=== What you are asked to do ===
In the entries below, find the line with "Which shape appears most frequently?" and the line with "[4 frames are shown]"; reproduce those two lines and all lines between them exactly, without pictures.

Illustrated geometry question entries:
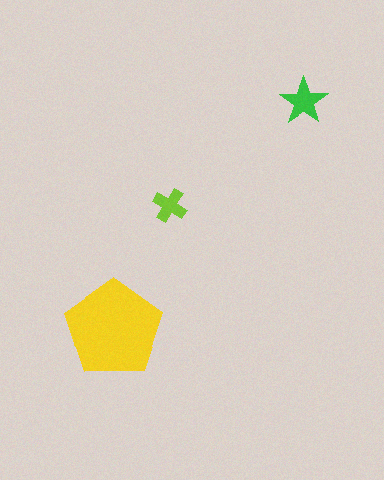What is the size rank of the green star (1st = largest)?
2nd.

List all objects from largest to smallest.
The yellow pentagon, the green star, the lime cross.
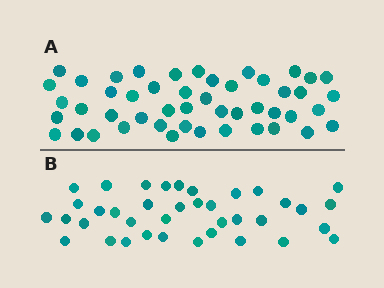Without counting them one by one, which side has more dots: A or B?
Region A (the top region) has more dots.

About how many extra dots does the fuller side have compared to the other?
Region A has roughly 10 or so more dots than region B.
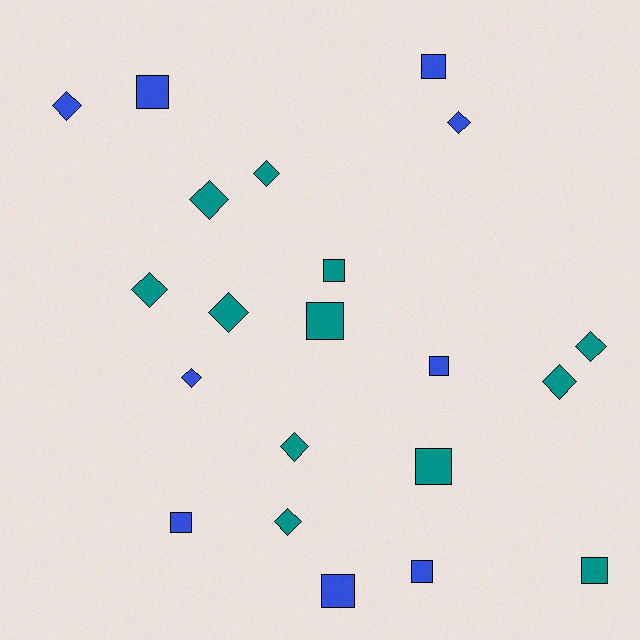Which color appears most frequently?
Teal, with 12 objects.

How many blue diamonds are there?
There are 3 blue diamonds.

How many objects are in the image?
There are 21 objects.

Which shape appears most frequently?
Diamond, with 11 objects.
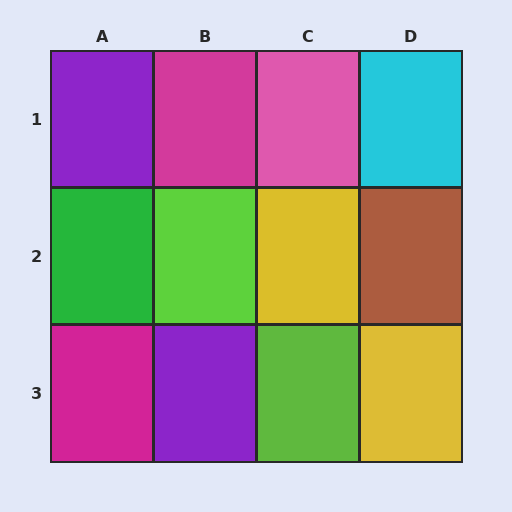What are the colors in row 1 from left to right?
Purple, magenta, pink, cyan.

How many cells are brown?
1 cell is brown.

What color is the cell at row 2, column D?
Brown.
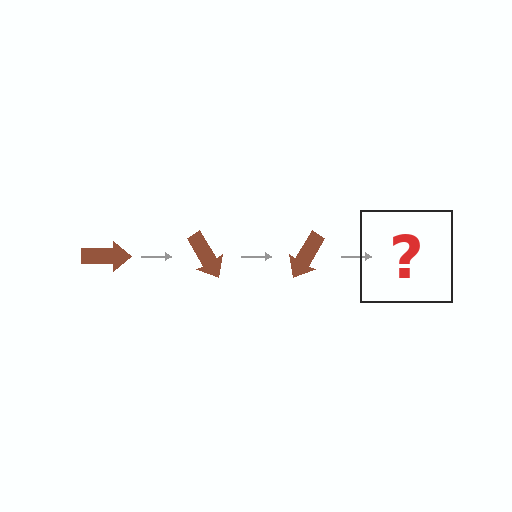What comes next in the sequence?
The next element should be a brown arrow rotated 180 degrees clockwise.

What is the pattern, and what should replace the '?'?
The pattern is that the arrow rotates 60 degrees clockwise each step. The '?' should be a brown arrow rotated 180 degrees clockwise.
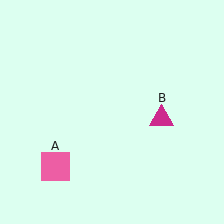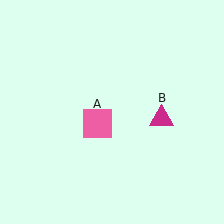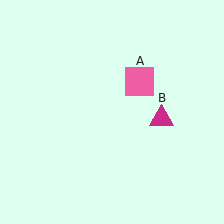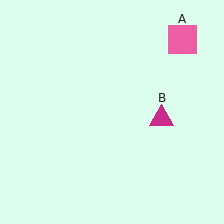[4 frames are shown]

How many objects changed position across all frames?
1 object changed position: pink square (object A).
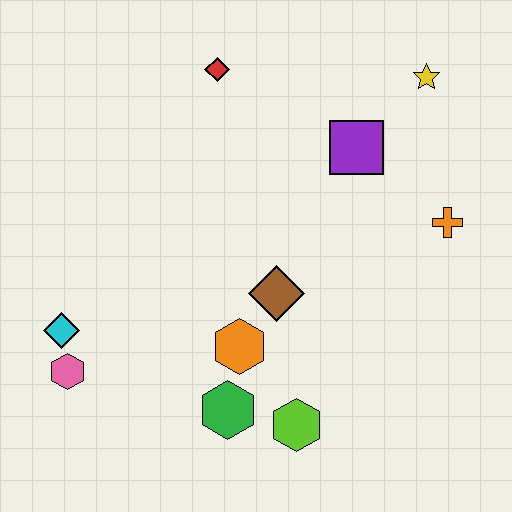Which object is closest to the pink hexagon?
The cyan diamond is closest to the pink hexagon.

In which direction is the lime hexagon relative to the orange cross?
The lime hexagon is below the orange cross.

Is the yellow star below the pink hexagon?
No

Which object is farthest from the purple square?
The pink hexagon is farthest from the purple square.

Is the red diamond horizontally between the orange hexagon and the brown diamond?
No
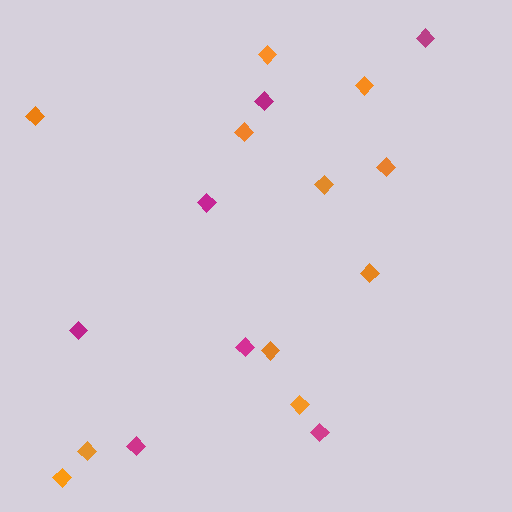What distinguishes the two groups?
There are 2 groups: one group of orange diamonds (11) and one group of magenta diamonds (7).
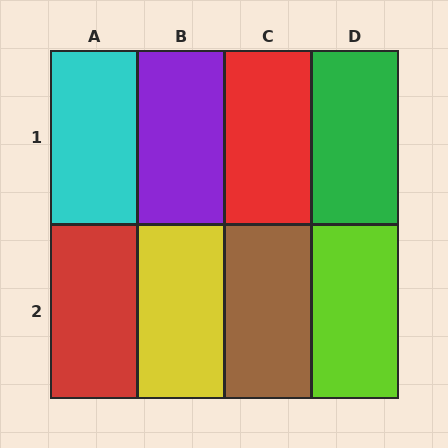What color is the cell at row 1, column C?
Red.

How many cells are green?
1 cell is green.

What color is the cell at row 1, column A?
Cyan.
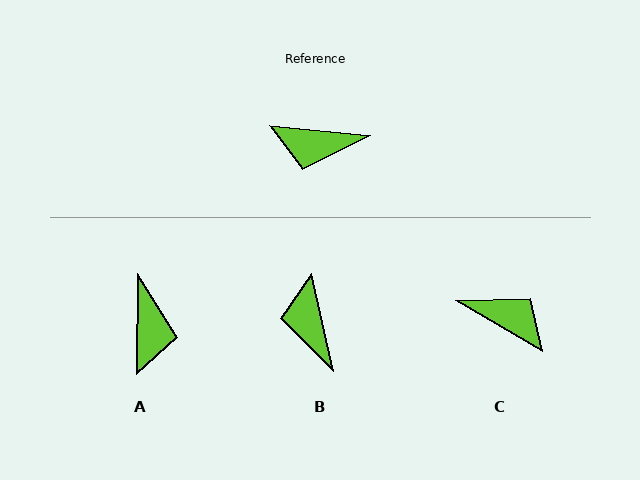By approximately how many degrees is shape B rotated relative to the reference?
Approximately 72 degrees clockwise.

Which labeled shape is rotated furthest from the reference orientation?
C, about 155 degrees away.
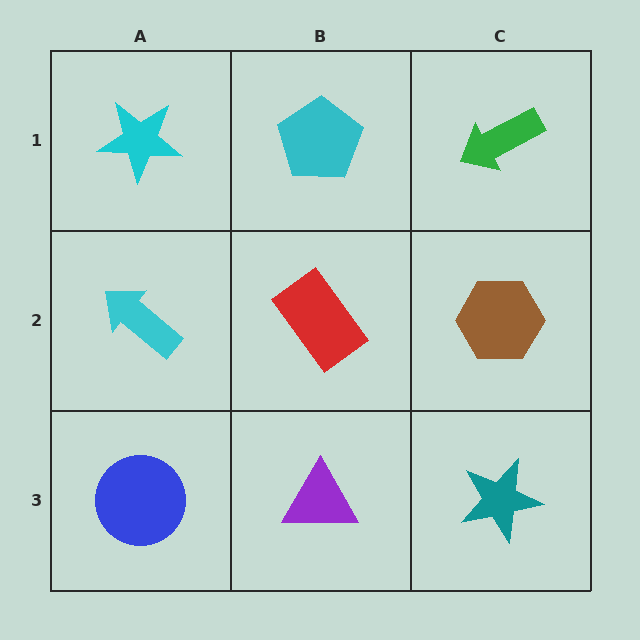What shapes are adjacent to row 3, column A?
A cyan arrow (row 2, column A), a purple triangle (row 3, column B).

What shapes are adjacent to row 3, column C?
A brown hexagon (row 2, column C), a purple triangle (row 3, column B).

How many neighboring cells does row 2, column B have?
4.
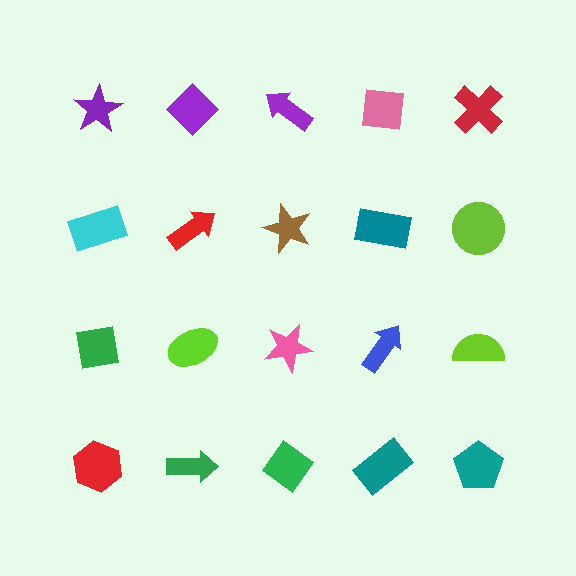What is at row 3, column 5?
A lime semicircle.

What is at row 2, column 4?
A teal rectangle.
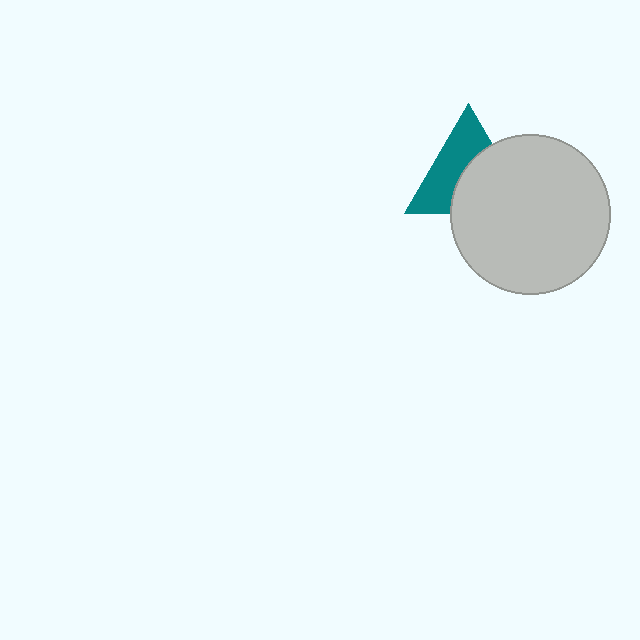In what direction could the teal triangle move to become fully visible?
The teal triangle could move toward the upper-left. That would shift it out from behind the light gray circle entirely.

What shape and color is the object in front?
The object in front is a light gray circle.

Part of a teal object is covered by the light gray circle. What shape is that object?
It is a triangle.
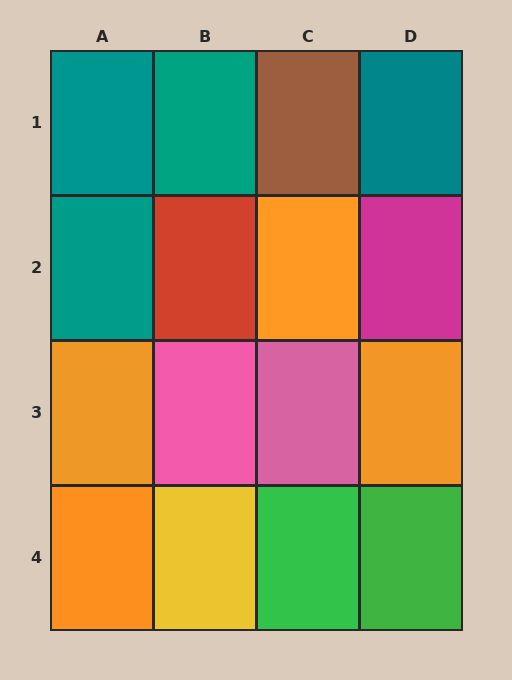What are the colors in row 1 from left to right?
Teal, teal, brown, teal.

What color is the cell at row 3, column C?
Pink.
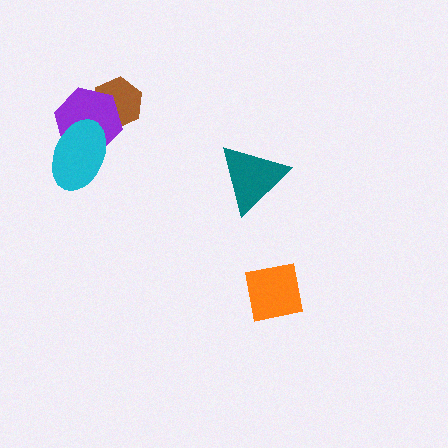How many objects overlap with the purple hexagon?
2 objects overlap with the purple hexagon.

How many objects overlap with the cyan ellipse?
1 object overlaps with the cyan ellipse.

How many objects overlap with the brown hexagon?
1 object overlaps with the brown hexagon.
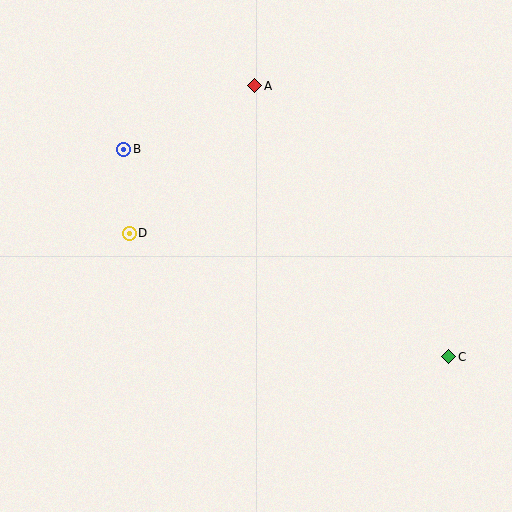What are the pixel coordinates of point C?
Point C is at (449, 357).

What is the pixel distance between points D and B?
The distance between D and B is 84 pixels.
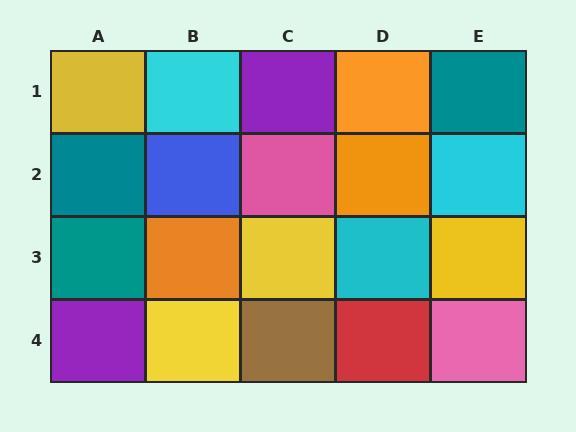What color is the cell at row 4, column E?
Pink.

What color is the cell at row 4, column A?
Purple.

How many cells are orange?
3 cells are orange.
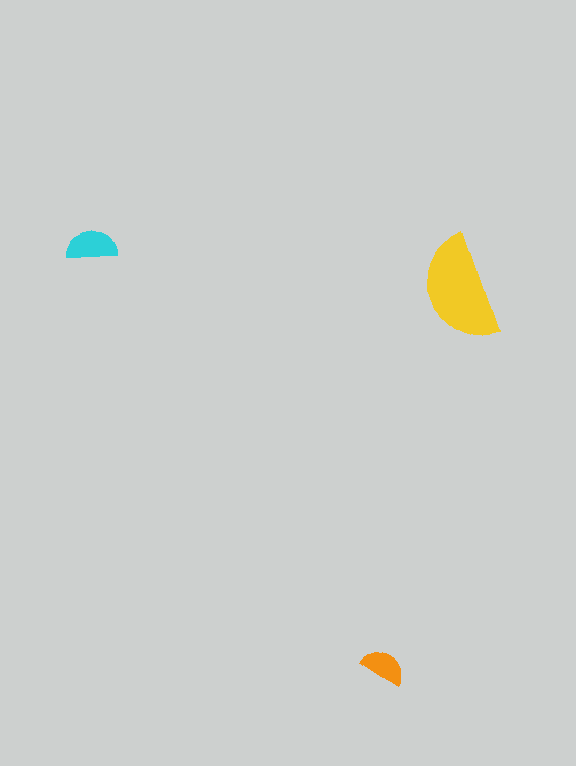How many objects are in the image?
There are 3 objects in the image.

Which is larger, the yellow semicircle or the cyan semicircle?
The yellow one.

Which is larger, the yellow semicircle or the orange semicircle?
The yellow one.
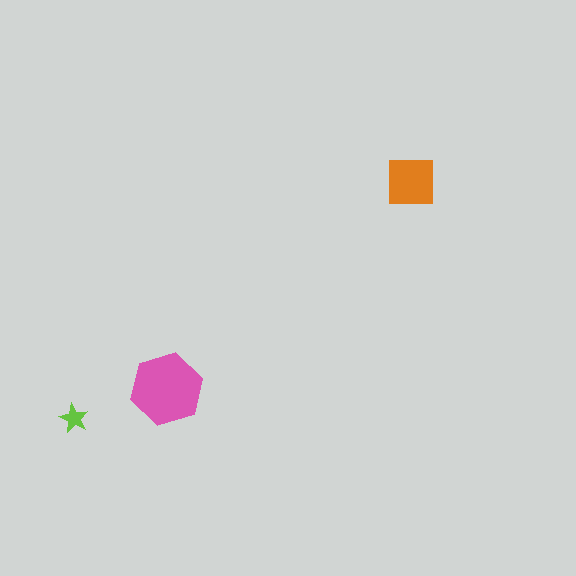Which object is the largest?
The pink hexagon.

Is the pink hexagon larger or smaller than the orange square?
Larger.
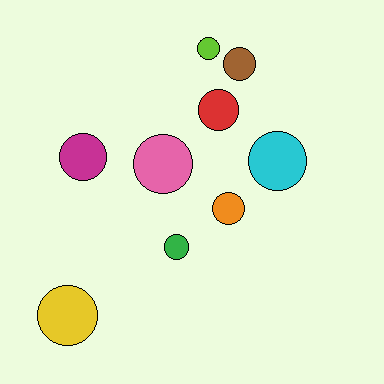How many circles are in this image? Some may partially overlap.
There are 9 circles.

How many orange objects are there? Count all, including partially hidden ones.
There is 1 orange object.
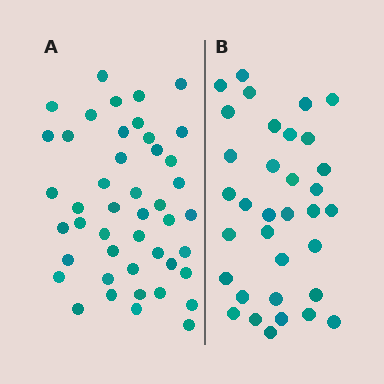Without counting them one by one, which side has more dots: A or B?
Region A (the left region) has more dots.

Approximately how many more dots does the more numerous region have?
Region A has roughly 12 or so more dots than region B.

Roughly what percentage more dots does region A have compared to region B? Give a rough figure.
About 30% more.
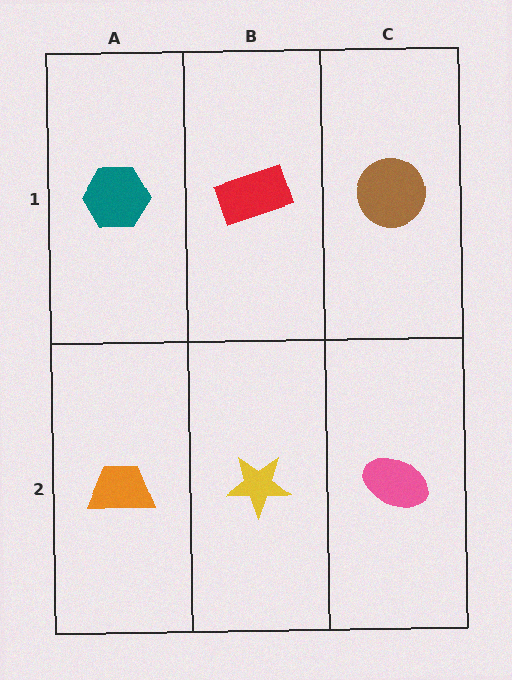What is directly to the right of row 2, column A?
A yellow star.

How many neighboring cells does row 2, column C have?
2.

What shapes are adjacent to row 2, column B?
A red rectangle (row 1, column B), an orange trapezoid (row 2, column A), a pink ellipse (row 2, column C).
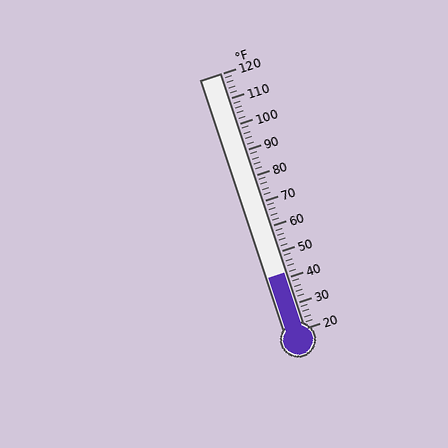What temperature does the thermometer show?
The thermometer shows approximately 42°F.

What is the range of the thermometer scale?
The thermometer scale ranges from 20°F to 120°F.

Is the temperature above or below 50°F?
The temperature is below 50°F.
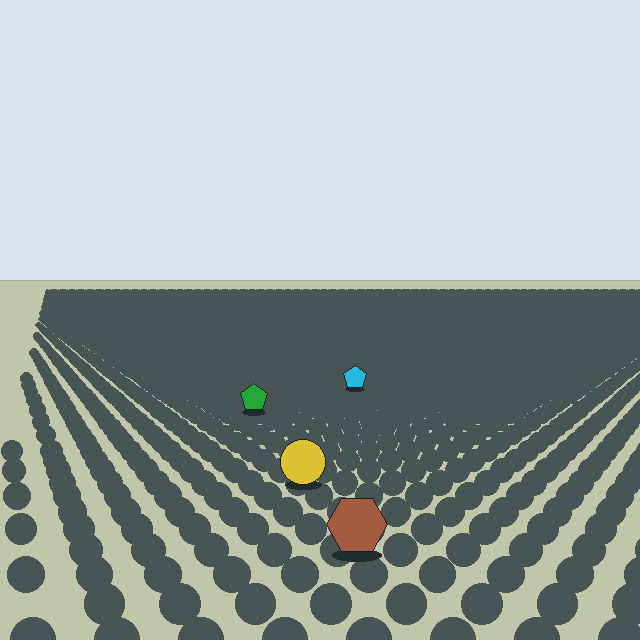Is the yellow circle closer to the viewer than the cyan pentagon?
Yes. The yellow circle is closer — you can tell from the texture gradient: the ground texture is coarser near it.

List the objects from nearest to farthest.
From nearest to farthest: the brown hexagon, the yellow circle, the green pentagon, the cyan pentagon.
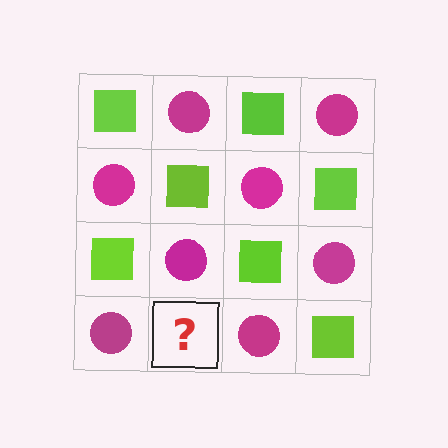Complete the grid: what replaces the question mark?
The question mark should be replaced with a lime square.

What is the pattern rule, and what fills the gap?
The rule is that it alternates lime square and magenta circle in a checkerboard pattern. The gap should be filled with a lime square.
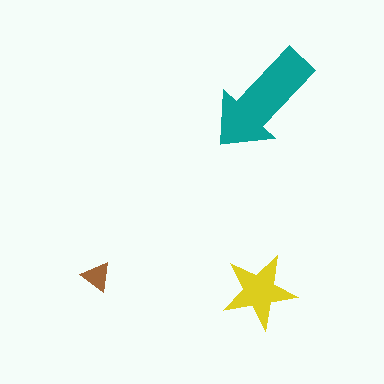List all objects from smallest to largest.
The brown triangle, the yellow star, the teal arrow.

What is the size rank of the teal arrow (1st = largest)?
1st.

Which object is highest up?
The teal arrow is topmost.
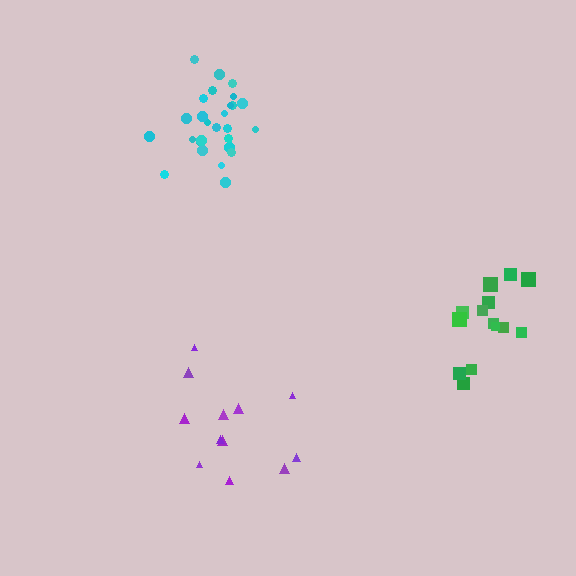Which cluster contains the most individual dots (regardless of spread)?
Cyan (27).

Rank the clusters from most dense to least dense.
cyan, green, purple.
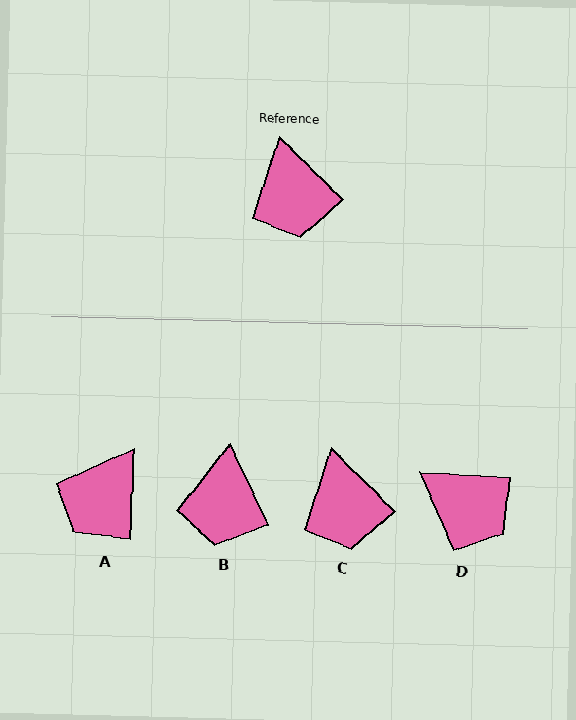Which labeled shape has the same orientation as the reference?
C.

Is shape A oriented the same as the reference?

=== Output of the exercise ===
Which shape appears most frequently?
Diamond, with 11 objects.
What are the colors in row 1 from left to right?
Purple, magenta, pink, cyan.

How many cells are brown?
1 cell is brown.

What color is the cell at row 2, column D?
Brown.
What comes next in the sequence?
The next element should be a brown arrow rotated 180 degrees clockwise.

What is the pattern, and what should replace the '?'?
The pattern is that the arrow rotates 60 degrees clockwise each step. The '?' should be a brown arrow rotated 180 degrees clockwise.
[4 frames are shown]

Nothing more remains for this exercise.